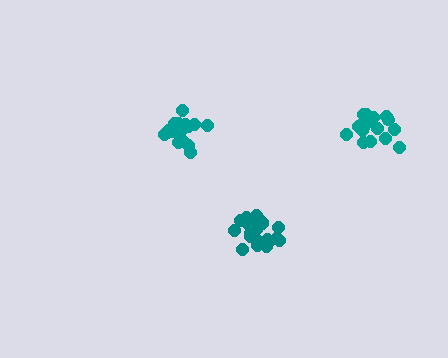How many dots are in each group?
Group 1: 21 dots, Group 2: 18 dots, Group 3: 18 dots (57 total).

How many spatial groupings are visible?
There are 3 spatial groupings.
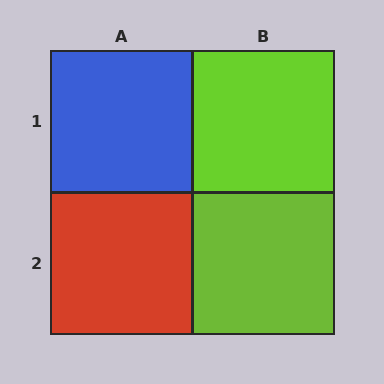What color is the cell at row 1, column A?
Blue.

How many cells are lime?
2 cells are lime.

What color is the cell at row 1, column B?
Lime.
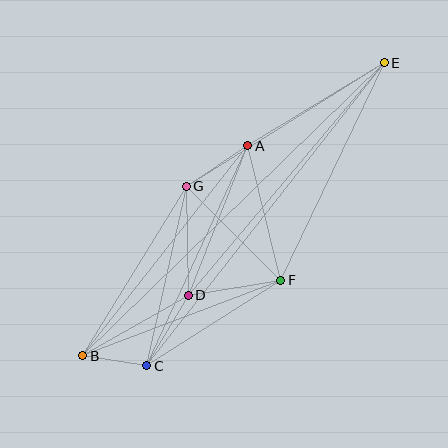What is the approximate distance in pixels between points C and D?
The distance between C and D is approximately 82 pixels.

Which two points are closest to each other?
Points B and C are closest to each other.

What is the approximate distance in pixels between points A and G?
The distance between A and G is approximately 74 pixels.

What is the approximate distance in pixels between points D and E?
The distance between D and E is approximately 304 pixels.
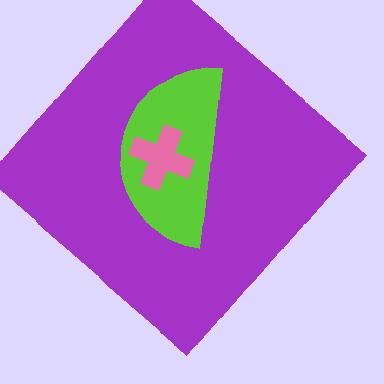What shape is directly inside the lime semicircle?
The pink cross.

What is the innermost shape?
The pink cross.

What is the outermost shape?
The purple diamond.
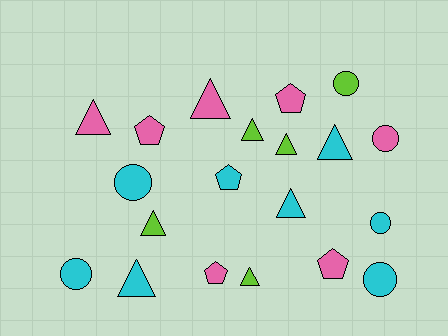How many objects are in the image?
There are 20 objects.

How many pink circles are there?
There is 1 pink circle.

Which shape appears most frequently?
Triangle, with 9 objects.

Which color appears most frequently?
Cyan, with 8 objects.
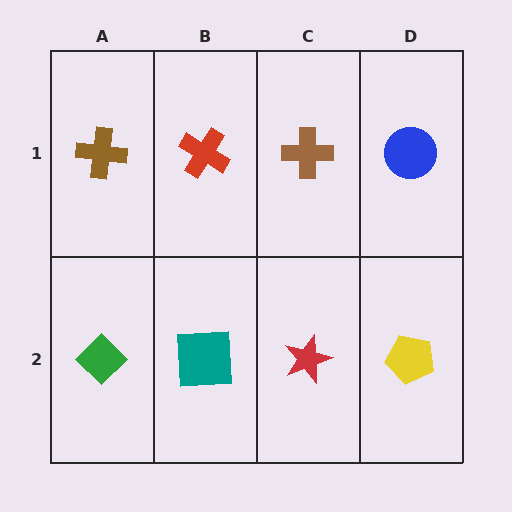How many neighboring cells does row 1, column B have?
3.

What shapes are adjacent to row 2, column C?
A brown cross (row 1, column C), a teal square (row 2, column B), a yellow pentagon (row 2, column D).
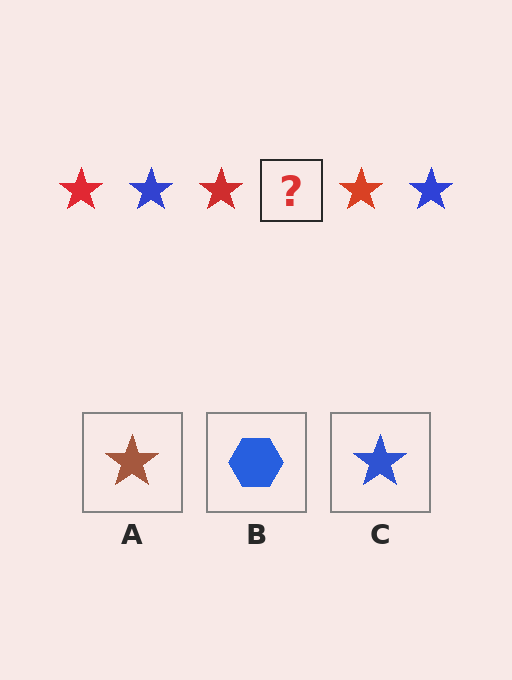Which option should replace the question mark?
Option C.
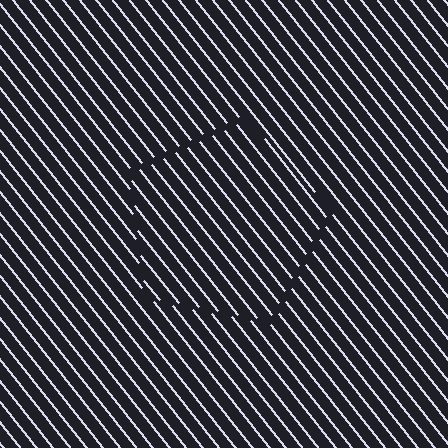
....
▸ **WHAT YOU ARE ASKED TO DO**
Restate word for word the lines from the one holding "Which color appears most frequently?" down through the last line of the records above, and do not include the pictures.

▸ **WORKED SOLUTION**
Which color appears most frequently?
Cyan, with 8 objects.
How many neighboring cells does row 1, column B have?
3.

What shapes are adjacent to row 2, column C?
A brown cross (row 1, column C), a teal square (row 2, column B), a yellow pentagon (row 2, column D).
Which option should replace the question mark?
Option C.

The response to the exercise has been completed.